──────── Task input

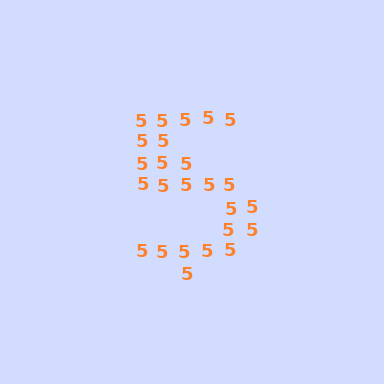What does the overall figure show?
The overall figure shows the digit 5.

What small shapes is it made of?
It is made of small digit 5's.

────────────────
──────── Task input

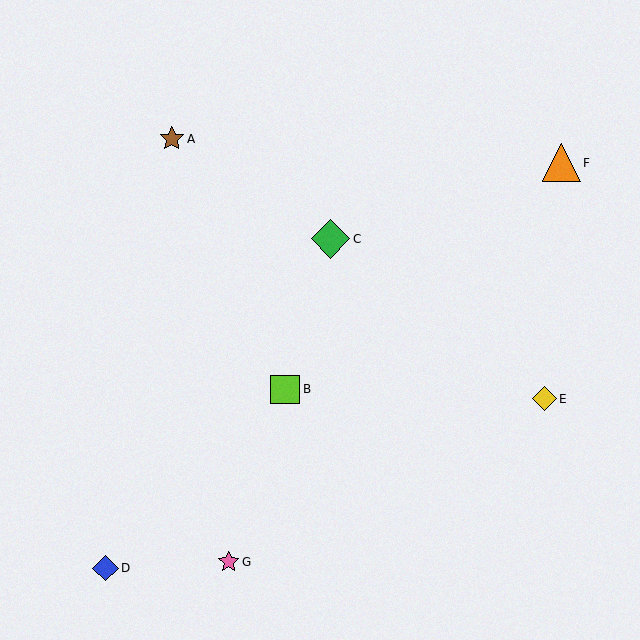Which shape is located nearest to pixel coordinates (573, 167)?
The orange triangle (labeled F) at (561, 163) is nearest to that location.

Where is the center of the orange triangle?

────────────────
──────── Task input

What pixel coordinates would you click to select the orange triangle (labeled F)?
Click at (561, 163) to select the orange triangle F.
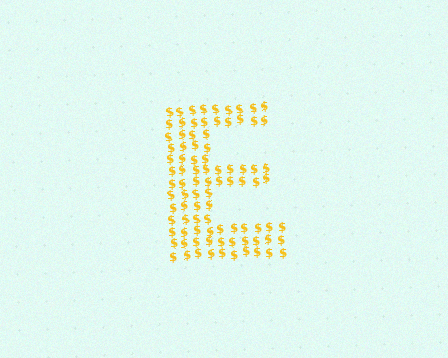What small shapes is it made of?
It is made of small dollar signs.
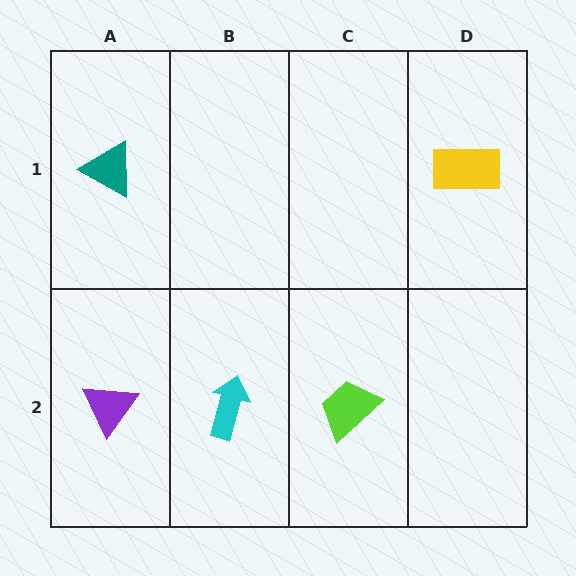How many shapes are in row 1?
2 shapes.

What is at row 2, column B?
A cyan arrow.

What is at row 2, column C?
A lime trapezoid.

────────────────

** What the task requires **
Leave the pictures out and copy exactly the lines from the one with "Which shape is" through the one with "Where is the center of the orange triangle?", nothing more.

** Answer to this problem **
Which shape is located nearest to pixel coordinates (573, 167)?
The orange triangle (labeled F) at (561, 163) is nearest to that location.

Where is the center of the orange triangle?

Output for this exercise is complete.